### Data provided

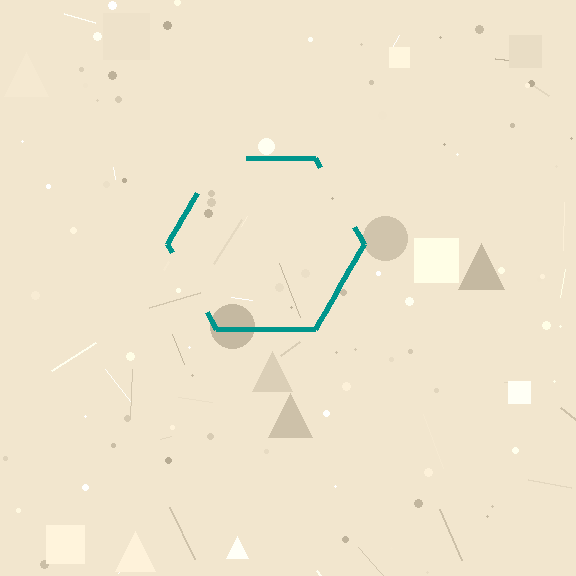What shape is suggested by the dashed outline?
The dashed outline suggests a hexagon.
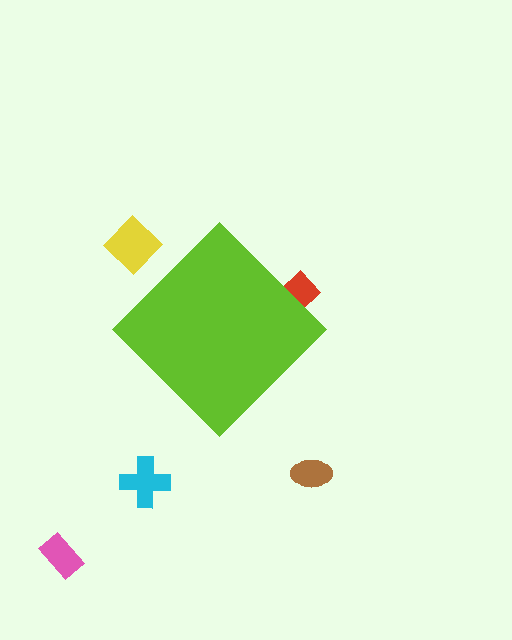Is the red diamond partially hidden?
Yes, the red diamond is partially hidden behind the lime diamond.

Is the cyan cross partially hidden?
No, the cyan cross is fully visible.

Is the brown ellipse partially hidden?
No, the brown ellipse is fully visible.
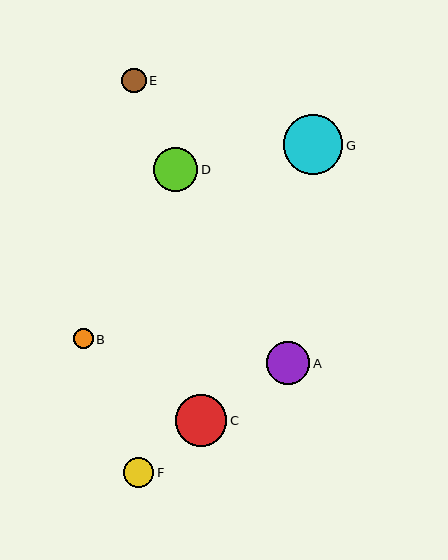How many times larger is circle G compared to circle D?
Circle G is approximately 1.3 times the size of circle D.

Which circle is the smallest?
Circle B is the smallest with a size of approximately 20 pixels.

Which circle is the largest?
Circle G is the largest with a size of approximately 60 pixels.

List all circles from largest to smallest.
From largest to smallest: G, C, D, A, F, E, B.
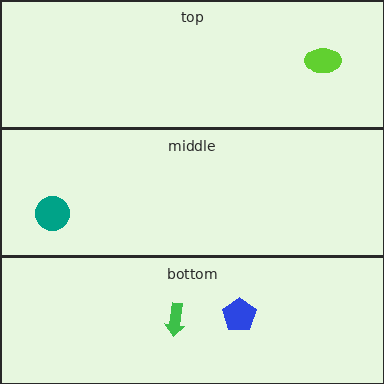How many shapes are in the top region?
1.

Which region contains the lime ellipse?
The top region.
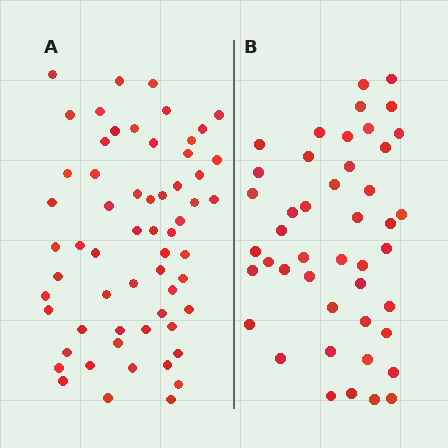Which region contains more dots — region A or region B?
Region A (the left region) has more dots.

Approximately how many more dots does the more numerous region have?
Region A has approximately 15 more dots than region B.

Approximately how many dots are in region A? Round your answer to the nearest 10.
About 60 dots.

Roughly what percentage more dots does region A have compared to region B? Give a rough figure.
About 35% more.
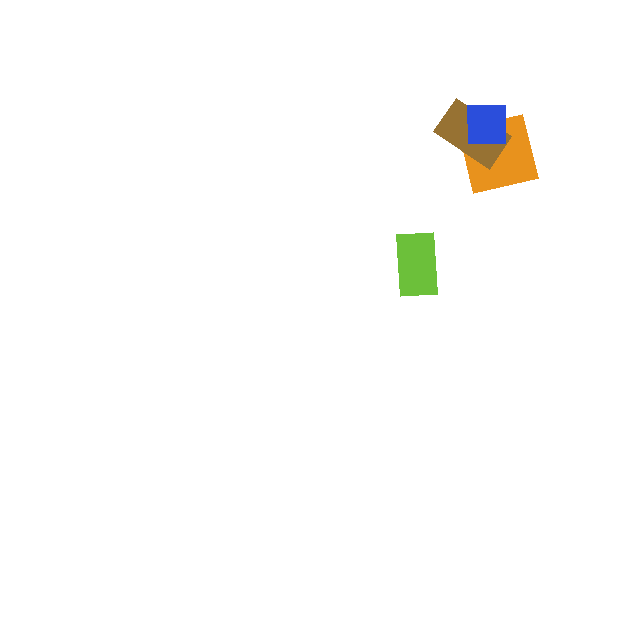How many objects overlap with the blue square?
2 objects overlap with the blue square.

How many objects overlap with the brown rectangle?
2 objects overlap with the brown rectangle.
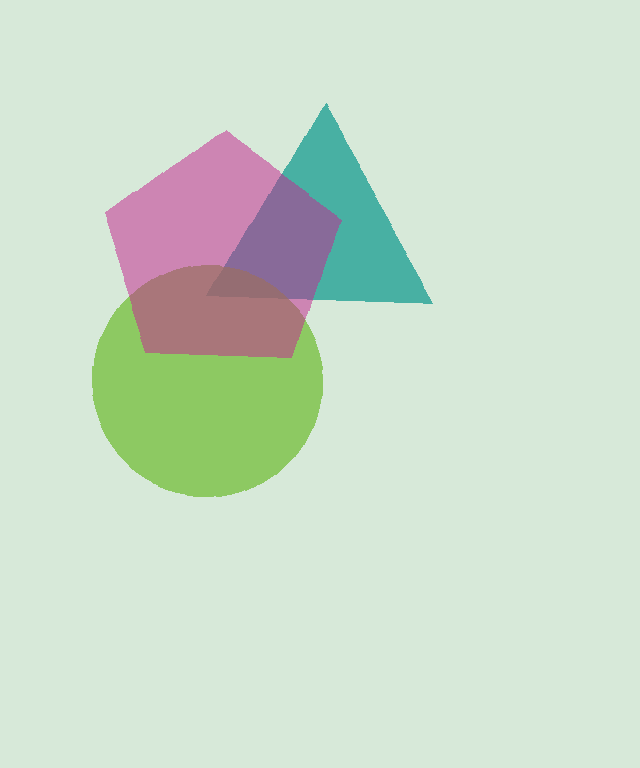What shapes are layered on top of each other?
The layered shapes are: a teal triangle, a lime circle, a magenta pentagon.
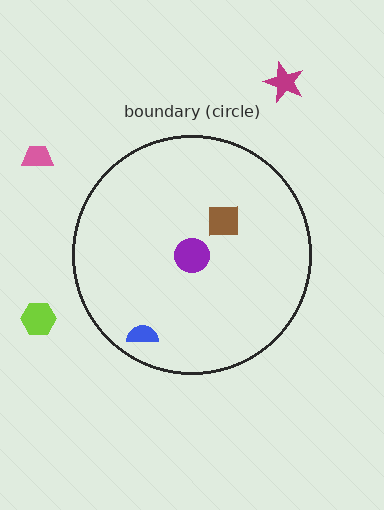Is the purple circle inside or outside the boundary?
Inside.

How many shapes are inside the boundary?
3 inside, 3 outside.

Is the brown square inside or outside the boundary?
Inside.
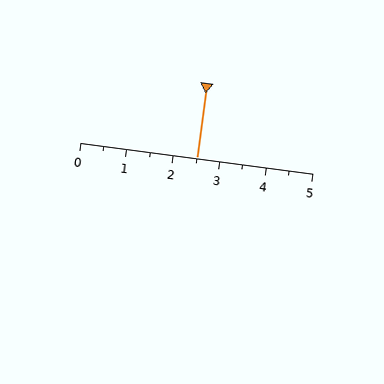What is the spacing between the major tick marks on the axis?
The major ticks are spaced 1 apart.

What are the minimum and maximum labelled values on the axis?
The axis runs from 0 to 5.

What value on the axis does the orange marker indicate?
The marker indicates approximately 2.5.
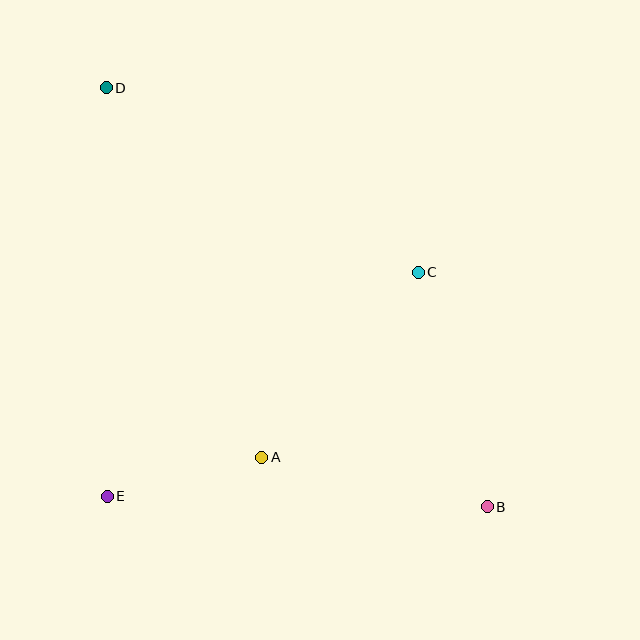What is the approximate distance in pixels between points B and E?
The distance between B and E is approximately 380 pixels.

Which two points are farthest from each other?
Points B and D are farthest from each other.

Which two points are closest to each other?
Points A and E are closest to each other.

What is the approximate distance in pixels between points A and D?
The distance between A and D is approximately 401 pixels.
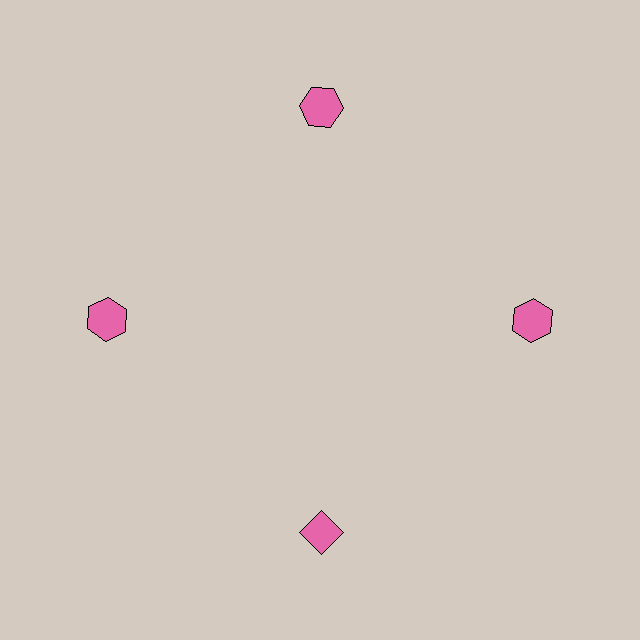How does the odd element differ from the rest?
It has a different shape: diamond instead of hexagon.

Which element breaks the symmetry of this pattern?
The pink diamond at roughly the 6 o'clock position breaks the symmetry. All other shapes are pink hexagons.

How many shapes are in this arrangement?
There are 4 shapes arranged in a ring pattern.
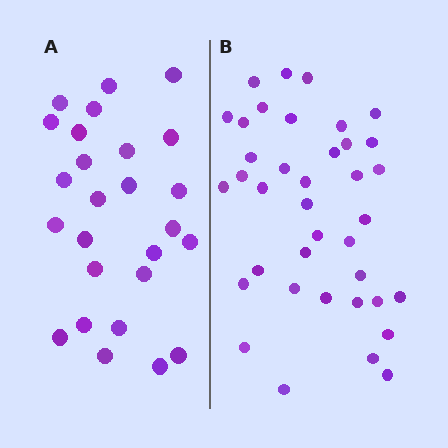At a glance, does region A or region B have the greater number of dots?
Region B (the right region) has more dots.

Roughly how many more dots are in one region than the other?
Region B has roughly 12 or so more dots than region A.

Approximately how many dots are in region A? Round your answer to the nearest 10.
About 30 dots. (The exact count is 26, which rounds to 30.)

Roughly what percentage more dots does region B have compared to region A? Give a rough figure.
About 45% more.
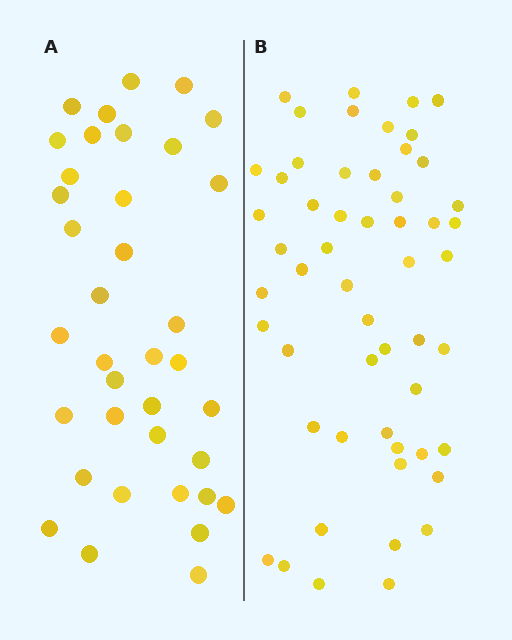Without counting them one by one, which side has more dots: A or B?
Region B (the right region) has more dots.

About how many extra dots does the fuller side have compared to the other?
Region B has approximately 15 more dots than region A.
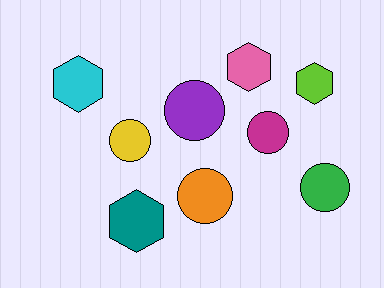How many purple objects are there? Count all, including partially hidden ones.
There is 1 purple object.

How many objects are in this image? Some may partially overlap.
There are 9 objects.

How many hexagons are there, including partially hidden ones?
There are 4 hexagons.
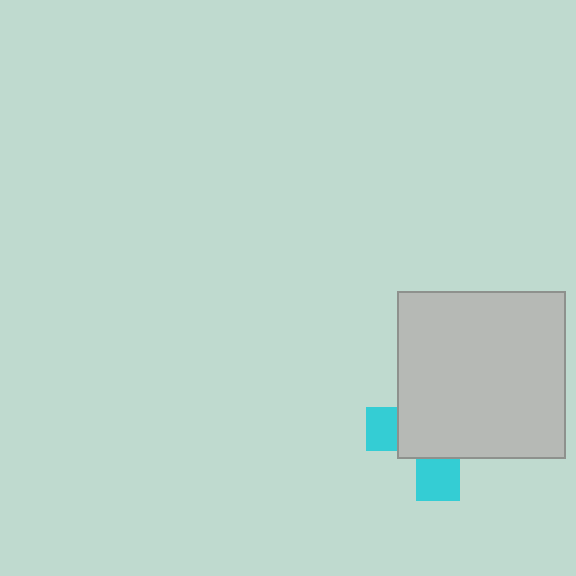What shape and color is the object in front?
The object in front is a light gray square.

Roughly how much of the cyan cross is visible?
A small part of it is visible (roughly 30%).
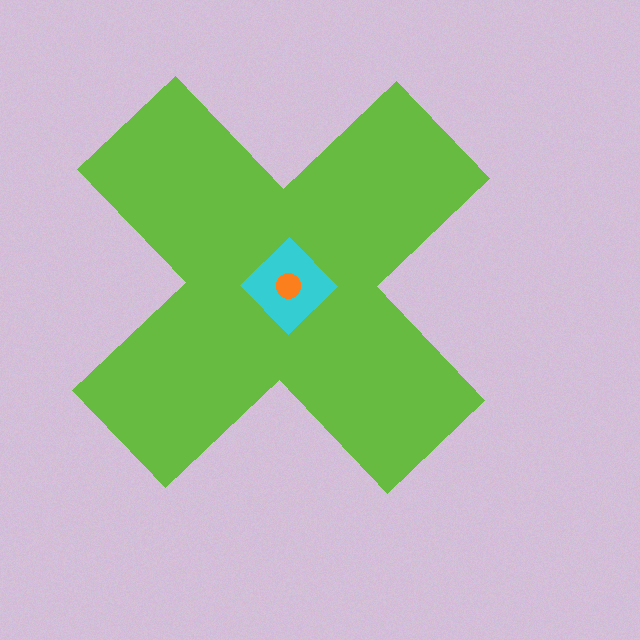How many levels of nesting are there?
3.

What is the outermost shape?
The lime cross.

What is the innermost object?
The orange circle.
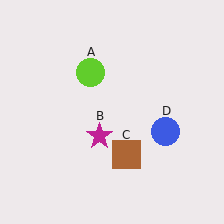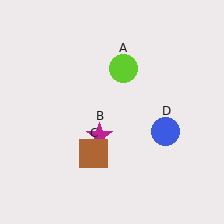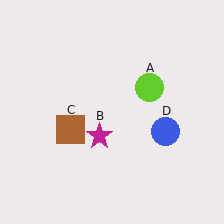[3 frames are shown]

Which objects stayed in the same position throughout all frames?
Magenta star (object B) and blue circle (object D) remained stationary.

### Problem
Transcribe the full listing above exactly as it stands, minus the pictures.

### Exercise answer
What shape is suggested by the dashed outline?
The dashed outline suggests a hexagon.
Is the red diamond partially hidden?
Yes, the red diamond is partially hidden behind the lime diamond.

Is the cyan cross partially hidden?
No, the cyan cross is fully visible.

Is the brown ellipse partially hidden?
No, the brown ellipse is fully visible.
How many times larger is circle G compared to circle D?
Circle G is approximately 1.3 times the size of circle D.

Which circle is the smallest?
Circle B is the smallest with a size of approximately 20 pixels.

Which circle is the largest?
Circle G is the largest with a size of approximately 60 pixels.

List all circles from largest to smallest.
From largest to smallest: G, C, D, A, F, E, B.
How many shapes are in the top region?
1.

Which region contains the lime ellipse?
The top region.
Which region contains more dots — region A or region B?
Region A (the left region) has more dots.

Approximately how many more dots does the more numerous region have?
Region A has approximately 15 more dots than region B.

Approximately how many dots are in region A? Round your answer to the nearest 10.
About 60 dots.

Roughly what percentage more dots does region A have compared to region B? Give a rough figure.
About 35% more.
How many objects overlap with the blue square?
2 objects overlap with the blue square.

How many objects overlap with the brown rectangle?
2 objects overlap with the brown rectangle.
What shapes are layered on top of each other?
The layered shapes are: a teal triangle, a lime circle, a magenta pentagon.
Is the purple circle inside or outside the boundary?
Inside.

How many shapes are inside the boundary?
3 inside, 3 outside.

Is the brown square inside or outside the boundary?
Inside.
What is the spacing between the major tick marks on the axis?
The major ticks are spaced 1 apart.

What are the minimum and maximum labelled values on the axis?
The axis runs from 0 to 5.

What value on the axis does the orange marker indicate?
The marker indicates approximately 2.5.
What is the approximate distance in pixels between points B and E?
The distance between B and E is approximately 380 pixels.

Which two points are farthest from each other?
Points B and D are farthest from each other.

Which two points are closest to each other?
Points A and E are closest to each other.

What is the approximate distance in pixels between points A and D?
The distance between A and D is approximately 401 pixels.
How does the odd element differ from the rest?
It has a different shape: diamond instead of hexagon.

Which element breaks the symmetry of this pattern?
The pink diamond at roughly the 6 o'clock position breaks the symmetry. All other shapes are pink hexagons.

How many shapes are in this arrangement?
There are 4 shapes arranged in a ring pattern.
At a glance, does region A or region B have the greater number of dots?
Region B (the right region) has more dots.

Roughly how many more dots are in one region than the other?
Region B has roughly 12 or so more dots than region A.

Approximately how many dots are in region A? Round your answer to the nearest 10.
About 30 dots. (The exact count is 26, which rounds to 30.)

Roughly what percentage more dots does region B have compared to region A? Give a rough figure.
About 45% more.
Without counting them one by one, which side has more dots: A or B?
Region B (the right region) has more dots.

About how many extra dots does the fuller side have compared to the other?
Region B has approximately 15 more dots than region A.
How many purple objects are there? Count all, including partially hidden ones.
There is 1 purple object.

How many objects are in this image? Some may partially overlap.
There are 9 objects.

How many hexagons are there, including partially hidden ones?
There are 4 hexagons.
What shape and color is the object in front?
The object in front is a light gray square.

Roughly how much of the cyan cross is visible?
A small part of it is visible (roughly 30%).
How many levels of nesting are there?
3.

What is the outermost shape?
The lime cross.

What is the innermost object?
The orange circle.
[3 frames are shown]

Which objects stayed in the same position throughout all frames?
Magenta star (object B) and blue circle (object D) remained stationary.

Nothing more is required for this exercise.